───── Items
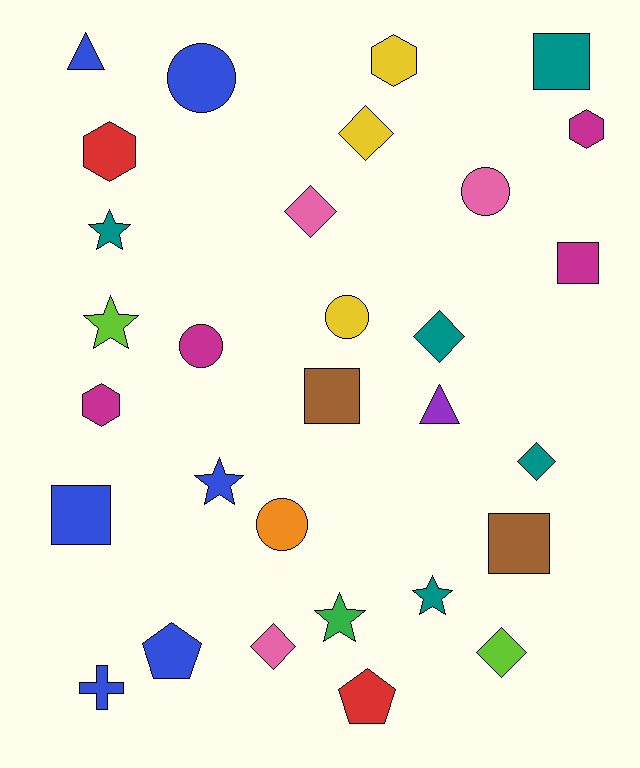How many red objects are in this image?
There are 2 red objects.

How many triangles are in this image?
There are 2 triangles.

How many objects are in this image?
There are 30 objects.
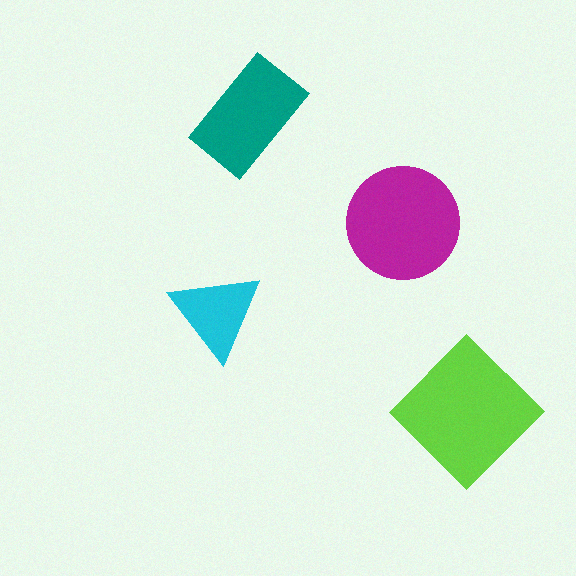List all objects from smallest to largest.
The cyan triangle, the teal rectangle, the magenta circle, the lime diamond.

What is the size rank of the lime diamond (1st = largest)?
1st.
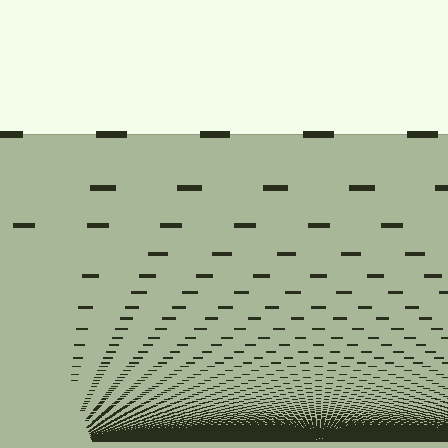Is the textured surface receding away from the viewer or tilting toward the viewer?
The surface appears to tilt toward the viewer. Texture elements get larger and sparser toward the top.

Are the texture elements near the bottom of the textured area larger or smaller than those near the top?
Smaller. The gradient is inverted — elements near the bottom are smaller and denser.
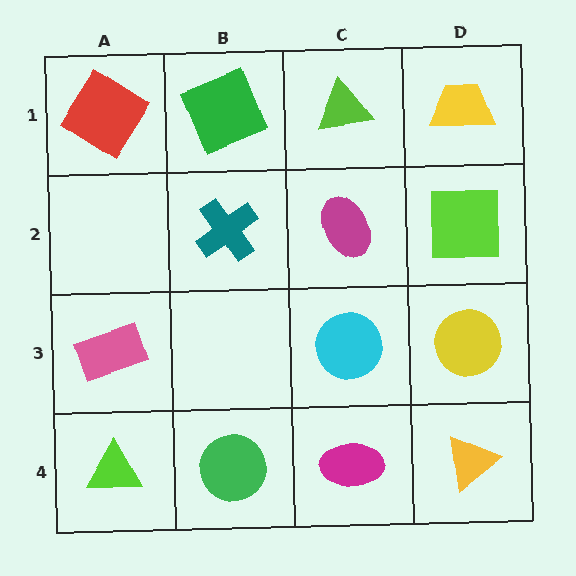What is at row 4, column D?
A yellow triangle.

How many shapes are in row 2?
3 shapes.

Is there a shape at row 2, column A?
No, that cell is empty.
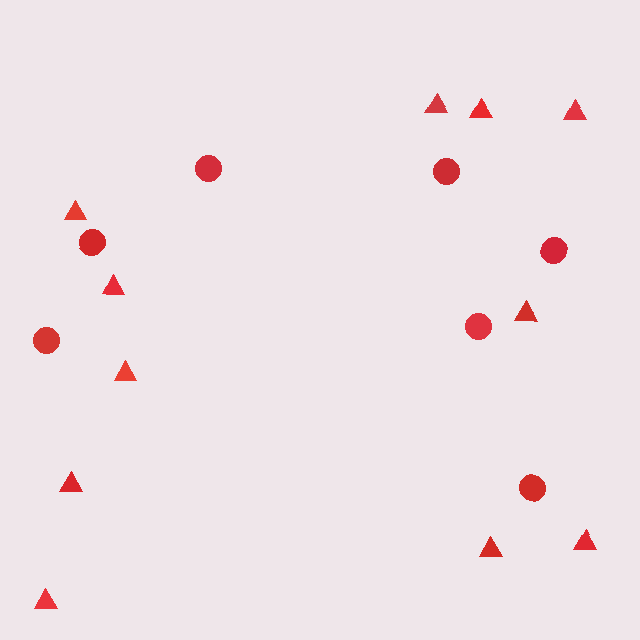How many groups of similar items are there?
There are 2 groups: one group of circles (7) and one group of triangles (11).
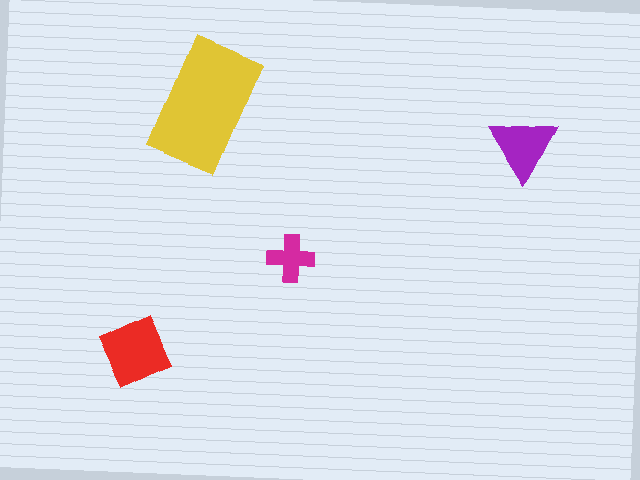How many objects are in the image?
There are 4 objects in the image.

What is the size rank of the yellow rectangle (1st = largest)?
1st.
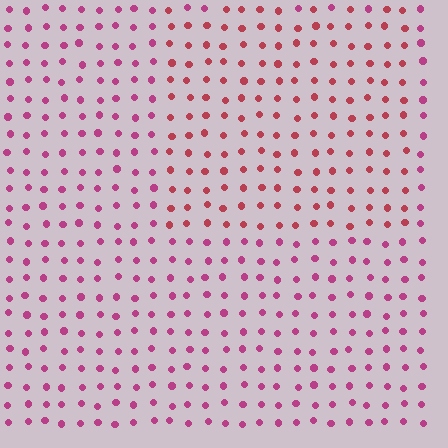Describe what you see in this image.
The image is filled with small magenta elements in a uniform arrangement. A rectangle-shaped region is visible where the elements are tinted to a slightly different hue, forming a subtle color boundary.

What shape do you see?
I see a rectangle.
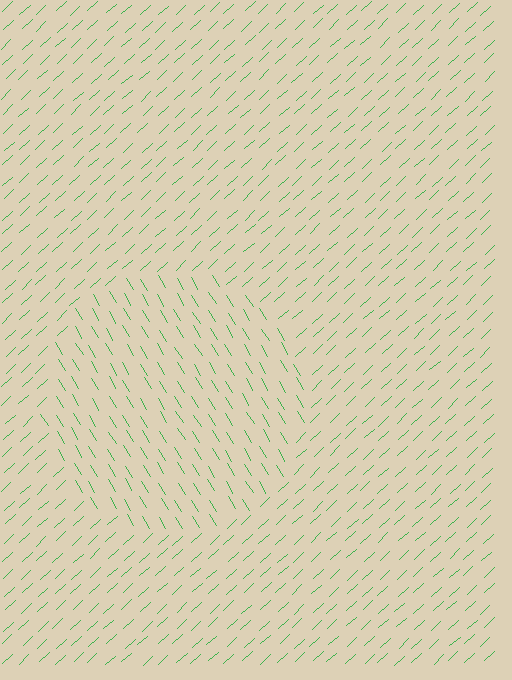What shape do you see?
I see a circle.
──────────
- [Problem to solve]:
Each line from the one containing "How many objects are in the image?" through the last line of the entries above is to be extracted exactly. Pictures are not part of the copy.

- [Solution for this exercise]:
How many objects are in the image?
There are 4 objects in the image.

What is the size rank of the yellow rectangle (1st = largest)?
1st.
Describe what you see in this image.
The image is filled with small magenta elements in a uniform arrangement. A rectangle-shaped region is visible where the elements are tinted to a slightly different hue, forming a subtle color boundary.

What shape do you see?
I see a rectangle.
What shape do you see?
I see a circle.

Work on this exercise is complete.